** start of DATASET RECORDS **
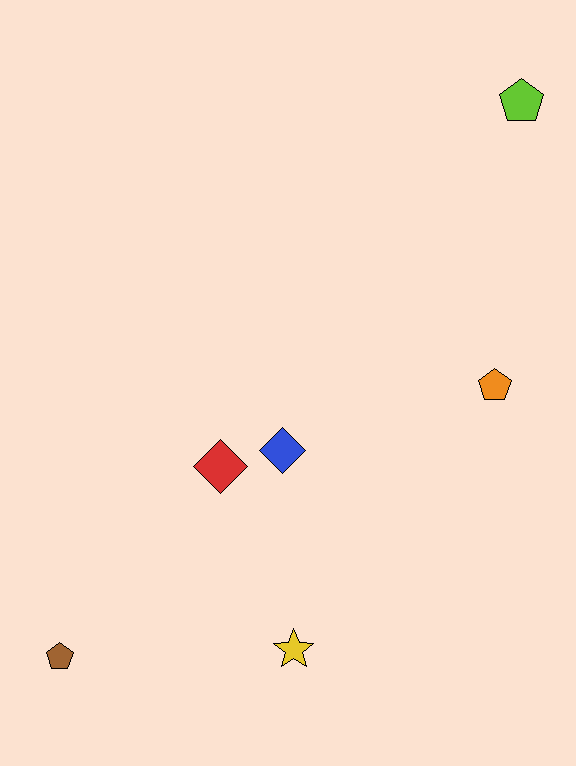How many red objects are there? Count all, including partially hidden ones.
There is 1 red object.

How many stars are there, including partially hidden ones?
There is 1 star.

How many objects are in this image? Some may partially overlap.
There are 6 objects.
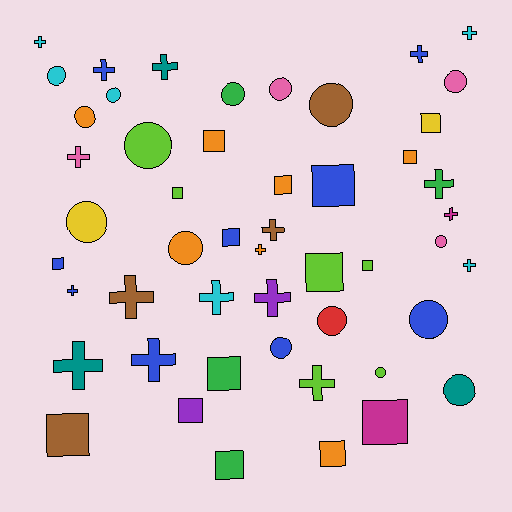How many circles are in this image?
There are 16 circles.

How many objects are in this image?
There are 50 objects.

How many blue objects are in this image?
There are 9 blue objects.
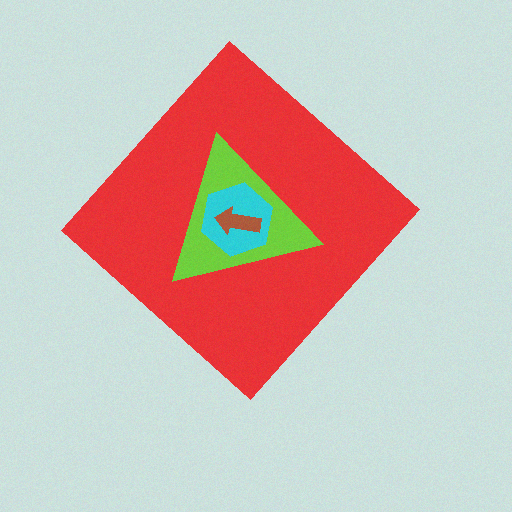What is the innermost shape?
The brown arrow.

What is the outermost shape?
The red diamond.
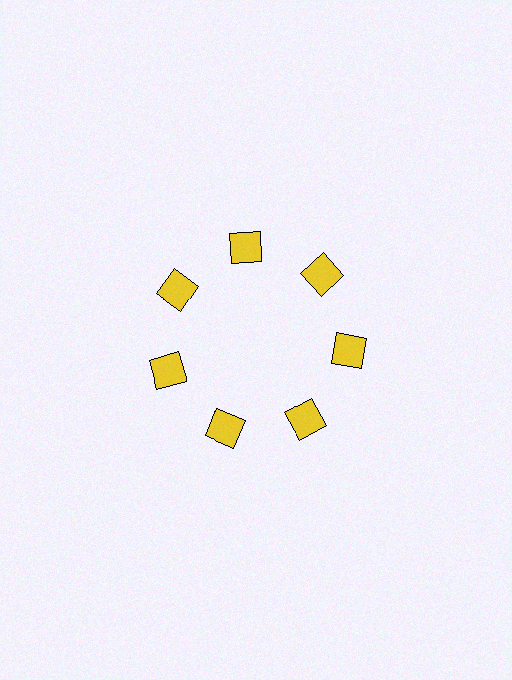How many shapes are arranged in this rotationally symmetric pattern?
There are 7 shapes, arranged in 7 groups of 1.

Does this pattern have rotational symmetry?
Yes, this pattern has 7-fold rotational symmetry. It looks the same after rotating 51 degrees around the center.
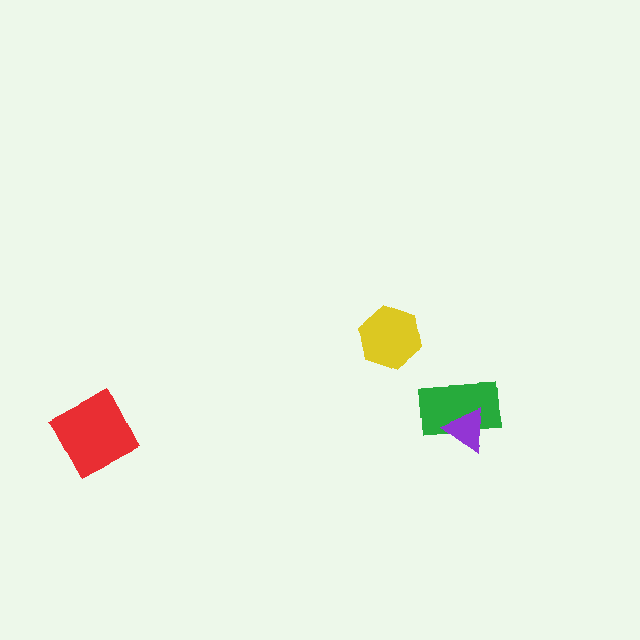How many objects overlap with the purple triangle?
1 object overlaps with the purple triangle.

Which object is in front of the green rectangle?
The purple triangle is in front of the green rectangle.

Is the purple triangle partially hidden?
No, no other shape covers it.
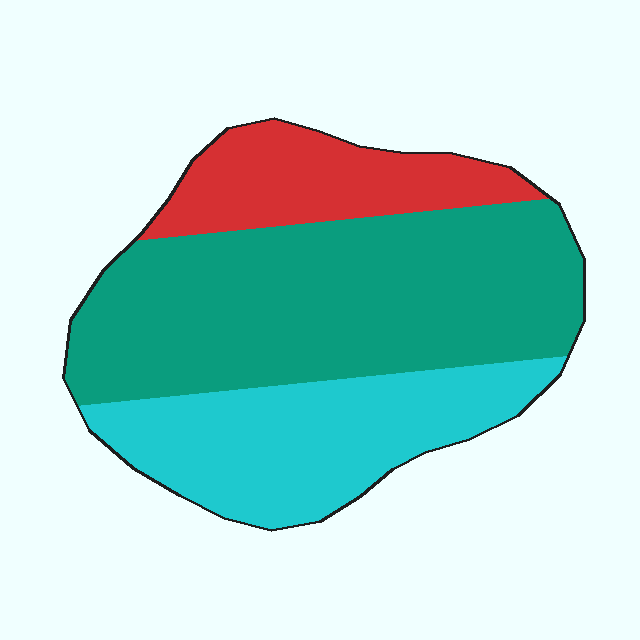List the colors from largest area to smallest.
From largest to smallest: teal, cyan, red.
** end of DATASET RECORDS **
WRITTEN TASK:
Every line from the one containing "Does this pattern have rotational symmetry?" through the last line of the data is to be retyped exactly, with nothing added and no pictures included.

CORRECT ANSWER:
Does this pattern have rotational symmetry?
Yes, this pattern has 7-fold rotational symmetry. It looks the same after rotating 51 degrees around the center.
How many objects overlap with the purple triangle?
1 object overlaps with the purple triangle.

Which object is in front of the green rectangle?
The purple triangle is in front of the green rectangle.

Is the purple triangle partially hidden?
No, no other shape covers it.
List the colors from largest area to smallest.
From largest to smallest: teal, cyan, red.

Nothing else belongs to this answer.